(Geometric figure dataset entries)
....
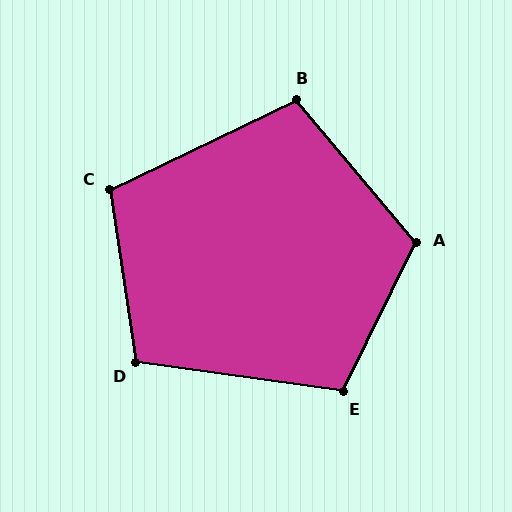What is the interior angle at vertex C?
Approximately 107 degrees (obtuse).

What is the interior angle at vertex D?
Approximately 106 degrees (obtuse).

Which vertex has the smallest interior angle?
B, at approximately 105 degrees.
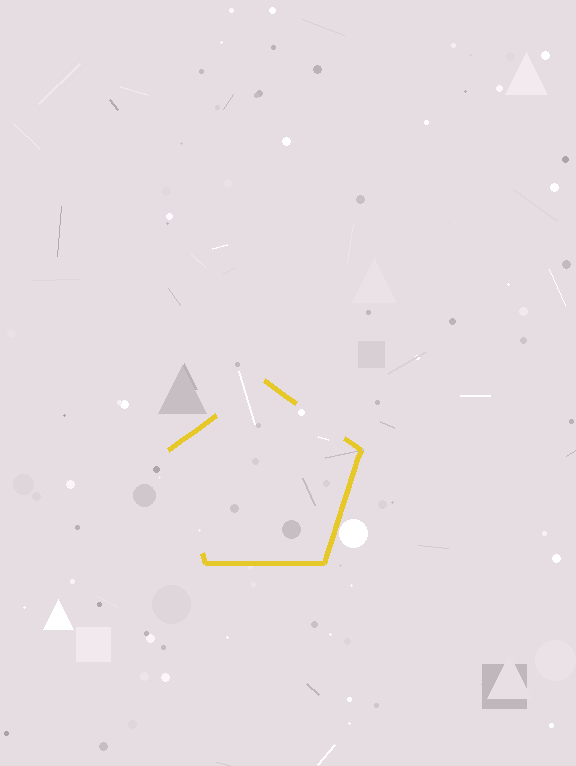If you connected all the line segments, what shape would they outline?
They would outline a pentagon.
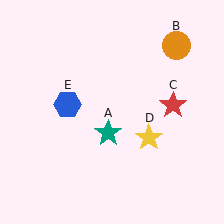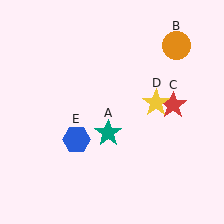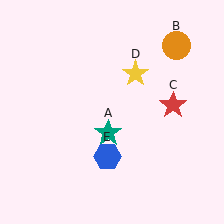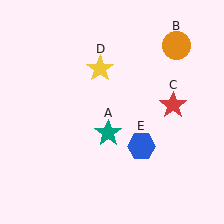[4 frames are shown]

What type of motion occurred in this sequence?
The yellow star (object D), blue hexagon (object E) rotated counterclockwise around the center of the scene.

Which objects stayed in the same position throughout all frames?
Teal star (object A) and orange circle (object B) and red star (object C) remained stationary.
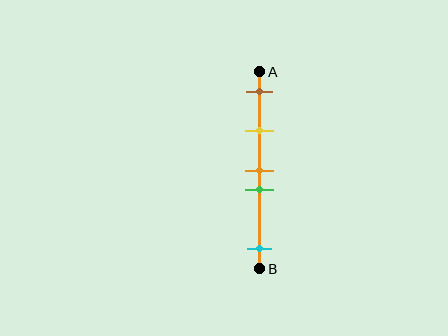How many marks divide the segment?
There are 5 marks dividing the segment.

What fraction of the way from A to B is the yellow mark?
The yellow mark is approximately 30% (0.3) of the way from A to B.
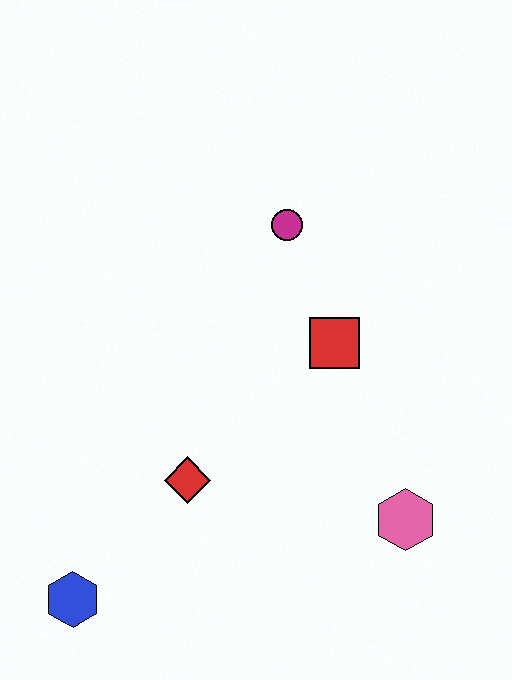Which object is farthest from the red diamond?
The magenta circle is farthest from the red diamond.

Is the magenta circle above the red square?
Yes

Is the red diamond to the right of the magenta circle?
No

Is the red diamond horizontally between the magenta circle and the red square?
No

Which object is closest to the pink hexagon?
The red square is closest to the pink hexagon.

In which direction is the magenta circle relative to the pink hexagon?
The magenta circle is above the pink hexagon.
....
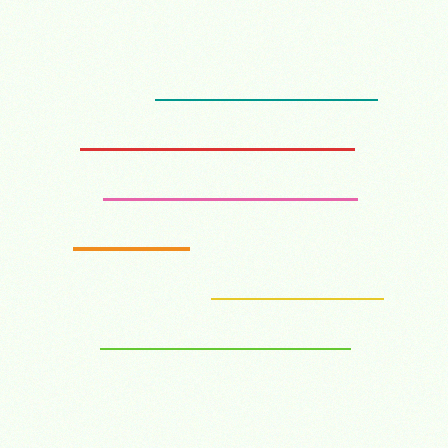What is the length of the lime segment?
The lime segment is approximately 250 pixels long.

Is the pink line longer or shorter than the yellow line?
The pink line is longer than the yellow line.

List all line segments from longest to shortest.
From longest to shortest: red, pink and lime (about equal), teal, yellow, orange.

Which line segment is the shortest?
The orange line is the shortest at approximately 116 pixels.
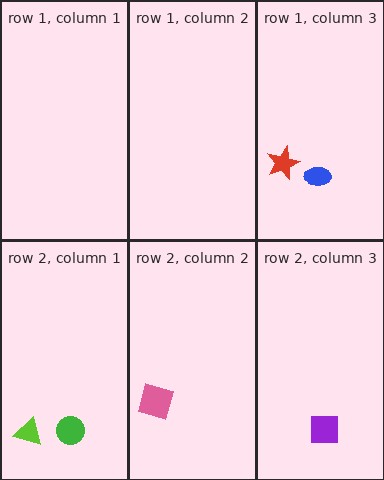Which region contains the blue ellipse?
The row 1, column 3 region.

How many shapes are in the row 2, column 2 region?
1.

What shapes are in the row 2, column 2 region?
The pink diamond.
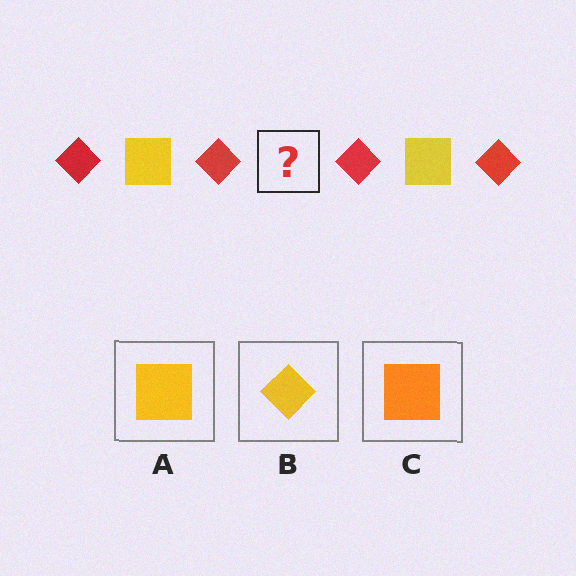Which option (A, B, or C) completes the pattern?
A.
....
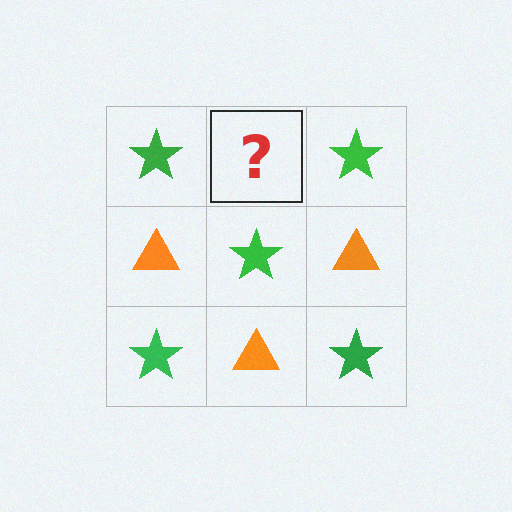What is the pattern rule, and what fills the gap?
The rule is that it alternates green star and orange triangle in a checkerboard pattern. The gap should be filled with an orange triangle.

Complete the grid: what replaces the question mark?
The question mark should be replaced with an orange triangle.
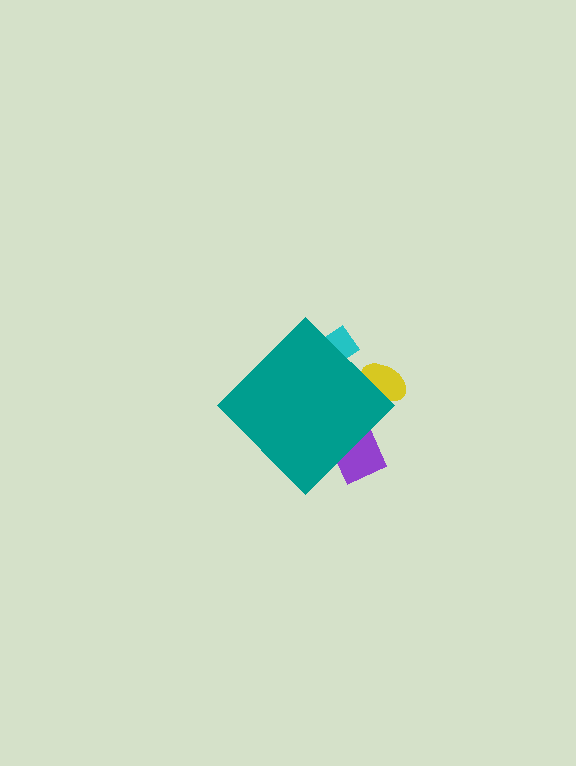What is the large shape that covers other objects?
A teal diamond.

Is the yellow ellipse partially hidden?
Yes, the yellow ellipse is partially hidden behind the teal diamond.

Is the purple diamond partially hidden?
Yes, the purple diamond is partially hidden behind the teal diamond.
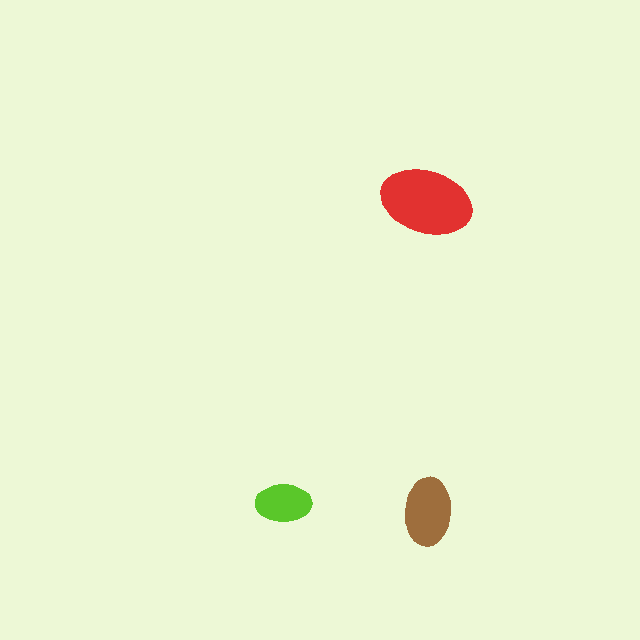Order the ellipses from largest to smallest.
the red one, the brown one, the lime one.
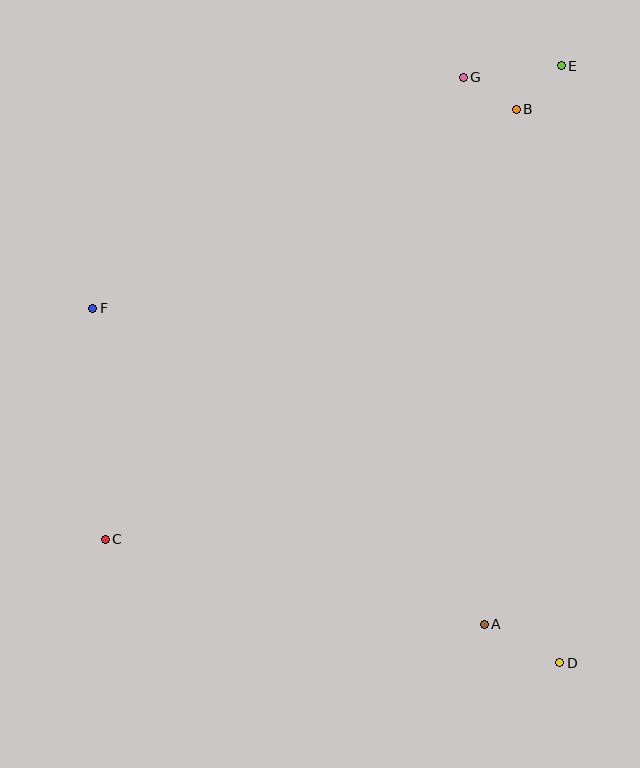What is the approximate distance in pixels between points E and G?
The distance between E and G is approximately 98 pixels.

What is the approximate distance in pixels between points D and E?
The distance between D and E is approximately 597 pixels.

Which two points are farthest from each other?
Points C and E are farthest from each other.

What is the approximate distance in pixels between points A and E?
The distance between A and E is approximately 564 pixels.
....
Take the lines above starting at the one containing "What is the interior angle at vertex C?" and ending at the one containing "[4 frames are shown]", and print them again exactly, without pictures.

◆ **THE RESULT**:
What is the interior angle at vertex C?
Approximately 107 degrees (obtuse).

What is the interior angle at vertex D?
Approximately 106 degrees (obtuse).

Which vertex has the smallest interior angle?
B, at approximately 105 degrees.
If you connected all the line segments, what shape would they outline?
They would outline a pentagon.
[4 frames are shown]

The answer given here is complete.